Shape question data:
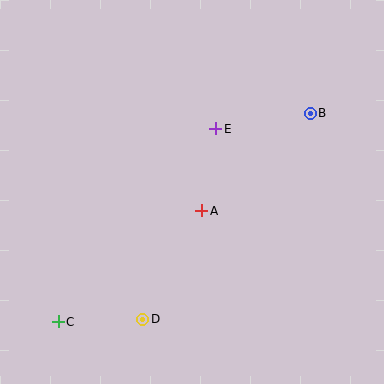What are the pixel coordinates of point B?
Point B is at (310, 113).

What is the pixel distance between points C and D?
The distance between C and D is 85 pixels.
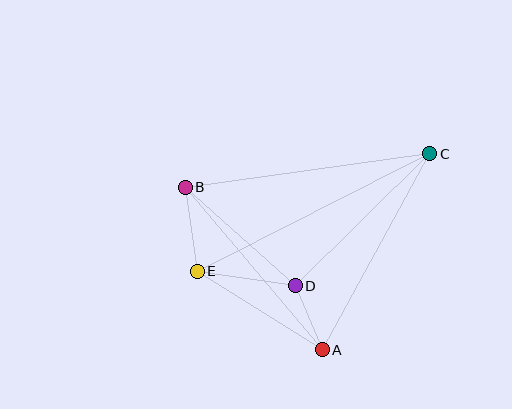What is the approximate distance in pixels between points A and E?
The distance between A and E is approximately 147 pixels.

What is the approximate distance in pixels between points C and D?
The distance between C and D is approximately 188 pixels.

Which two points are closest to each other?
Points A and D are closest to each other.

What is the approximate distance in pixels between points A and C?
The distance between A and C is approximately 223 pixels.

Exercise prompt: From the entries above, output every line exactly and omit any image.

Output below:
What are the pixel coordinates of point B?
Point B is at (310, 113).

What is the pixel distance between points C and D?
The distance between C and D is 85 pixels.
What is the approximate distance in pixels between points A and E?
The distance between A and E is approximately 147 pixels.

What is the approximate distance in pixels between points C and D?
The distance between C and D is approximately 188 pixels.

Which two points are closest to each other?
Points A and D are closest to each other.

What is the approximate distance in pixels between points A and C?
The distance between A and C is approximately 223 pixels.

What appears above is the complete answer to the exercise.